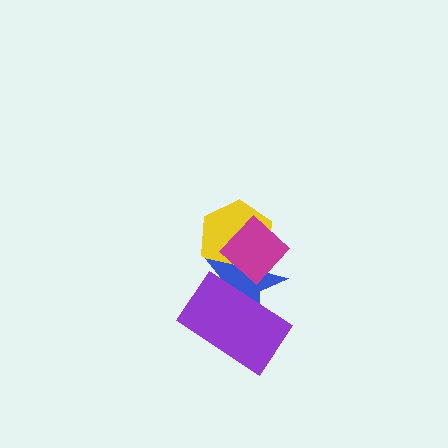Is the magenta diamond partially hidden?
No, no other shape covers it.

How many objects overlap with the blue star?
3 objects overlap with the blue star.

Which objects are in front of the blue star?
2 objects cover part of the blue star: the magenta diamond and the purple rectangle.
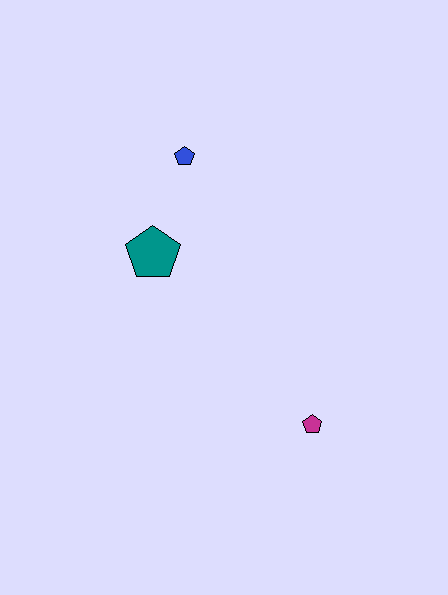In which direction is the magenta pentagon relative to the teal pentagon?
The magenta pentagon is below the teal pentagon.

☆ ☆ ☆ ☆ ☆ ☆ ☆

Repeat only the lines from the one with "In which direction" through the end of the data, both included and exactly as written. Pictures stay out of the copy.

TASK SOLUTION
In which direction is the magenta pentagon relative to the teal pentagon?
The magenta pentagon is below the teal pentagon.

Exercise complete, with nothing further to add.